— START DATA SUPPLIED —
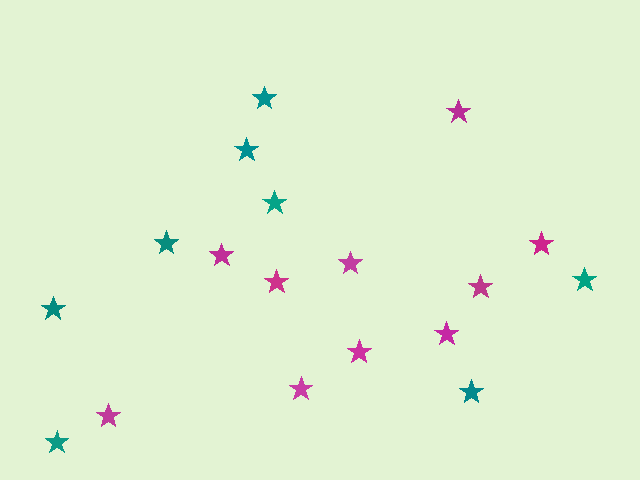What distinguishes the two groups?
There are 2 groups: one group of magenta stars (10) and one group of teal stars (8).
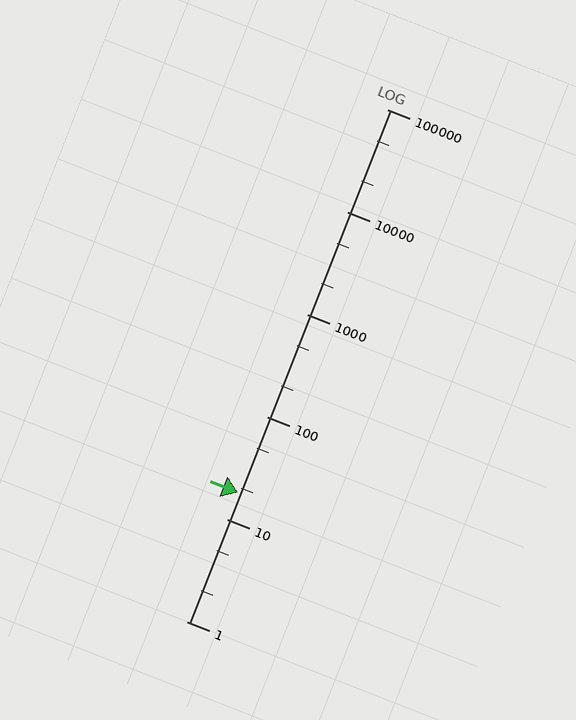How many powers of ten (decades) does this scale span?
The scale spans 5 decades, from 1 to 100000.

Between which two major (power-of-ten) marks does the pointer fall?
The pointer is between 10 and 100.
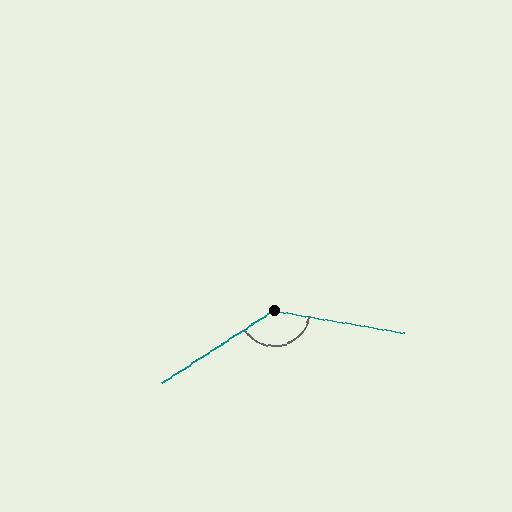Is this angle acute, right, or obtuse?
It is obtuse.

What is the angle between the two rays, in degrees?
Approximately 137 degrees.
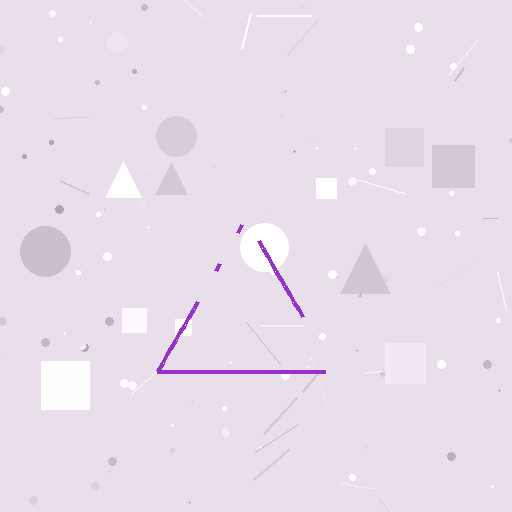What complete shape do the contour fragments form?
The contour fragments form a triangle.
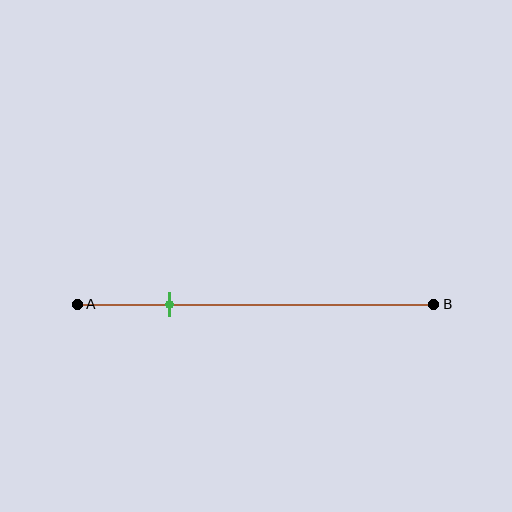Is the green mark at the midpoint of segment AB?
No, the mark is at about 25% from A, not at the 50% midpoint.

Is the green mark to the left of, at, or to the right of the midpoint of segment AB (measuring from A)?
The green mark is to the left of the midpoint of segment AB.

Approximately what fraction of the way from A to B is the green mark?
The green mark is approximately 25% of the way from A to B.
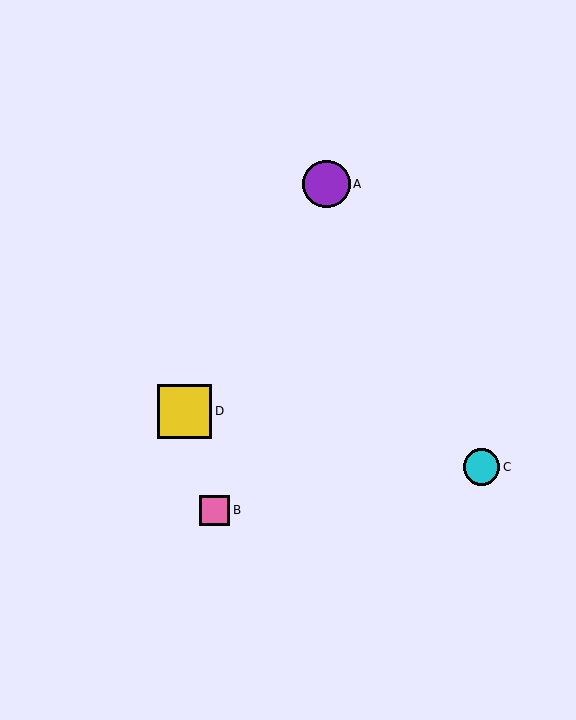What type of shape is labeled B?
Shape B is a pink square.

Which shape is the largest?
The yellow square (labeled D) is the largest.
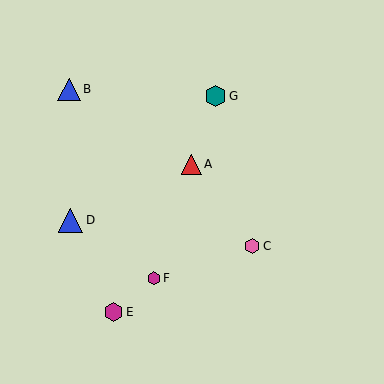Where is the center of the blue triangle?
— END DATA SUPPLIED —
= WORK INSTRUCTIONS =
Pick up at the line that holds "What complete shape" and restate each line, word for word, through the last line of the entries. Include both end lines but none of the pictures.

= EXERCISE RESPONSE =
What complete shape do the contour fragments form?
The contour fragments form a triangle.
Is the green mark at the midpoint of segment AB?
No, the mark is at about 25% from A, not at the 50% midpoint.

Is the green mark to the left of, at, or to the right of the midpoint of segment AB (measuring from A)?
The green mark is to the left of the midpoint of segment AB.

Approximately what fraction of the way from A to B is the green mark?
The green mark is approximately 25% of the way from A to B.
What type of shape is labeled B?
Shape B is a pink square.

Which shape is the largest?
The yellow square (labeled D) is the largest.
Where is the center of the blue triangle?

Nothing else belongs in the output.